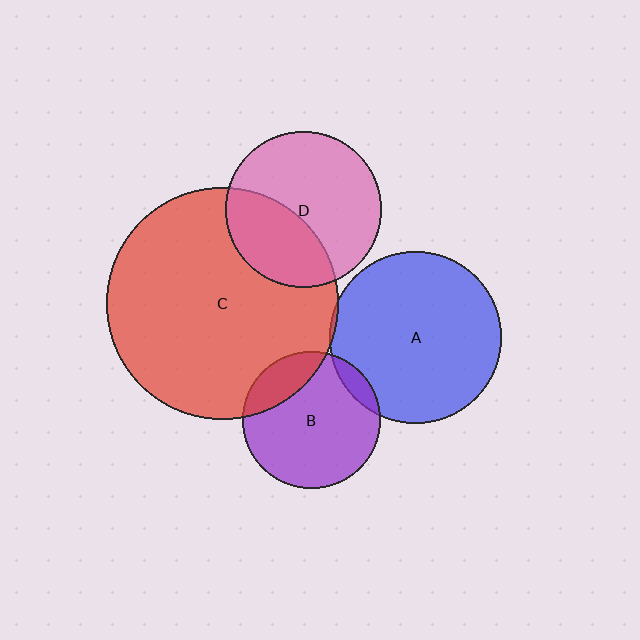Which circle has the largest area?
Circle C (red).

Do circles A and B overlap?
Yes.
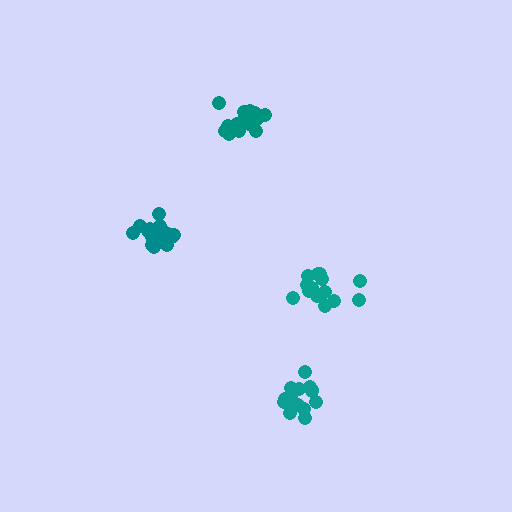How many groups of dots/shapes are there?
There are 4 groups.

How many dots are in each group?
Group 1: 19 dots, Group 2: 16 dots, Group 3: 14 dots, Group 4: 14 dots (63 total).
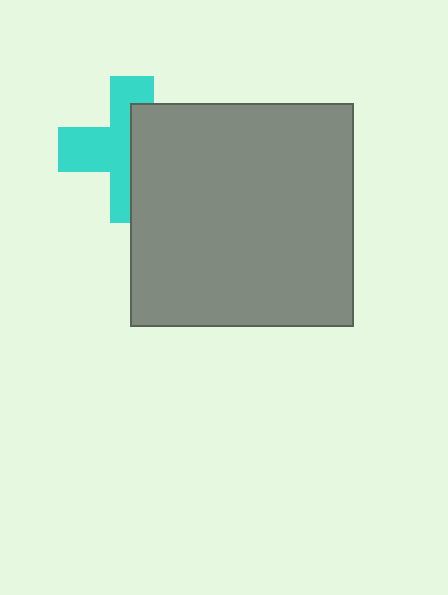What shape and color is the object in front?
The object in front is a gray square.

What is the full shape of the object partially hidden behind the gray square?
The partially hidden object is a cyan cross.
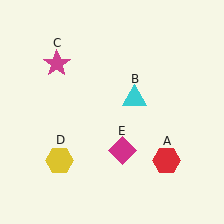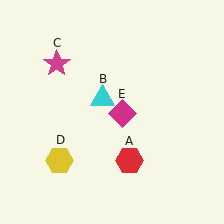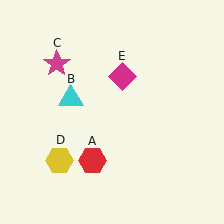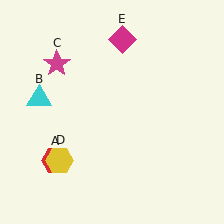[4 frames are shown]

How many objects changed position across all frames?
3 objects changed position: red hexagon (object A), cyan triangle (object B), magenta diamond (object E).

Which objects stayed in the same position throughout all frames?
Magenta star (object C) and yellow hexagon (object D) remained stationary.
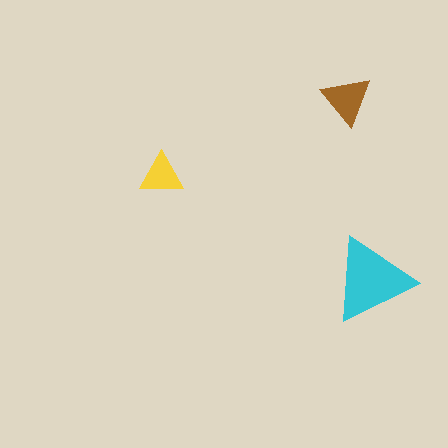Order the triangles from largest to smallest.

TASK DESCRIPTION: Set down the material above as is, without any pictures.

OUTPUT OF THE TASK:
Which circle has the largest area?
Circle C (red).

Do circles A and B overlap?
Yes.
How many groups of dots/shapes are there?
There are 4 groups.

How many dots are in each group?
Group 1: 19 dots, Group 2: 16 dots, Group 3: 14 dots, Group 4: 14 dots (63 total).
What shape and color is the object in front?
The object in front is a gray square.

What is the full shape of the object partially hidden behind the gray square?
The partially hidden object is a cyan cross.
[4 frames are shown]

How many objects changed position across all frames?
3 objects changed position: red hexagon (object A), cyan triangle (object B), magenta diamond (object E).

Which objects stayed in the same position throughout all frames?
Magenta star (object C) and yellow hexagon (object D) remained stationary.
Order the triangles from largest to smallest.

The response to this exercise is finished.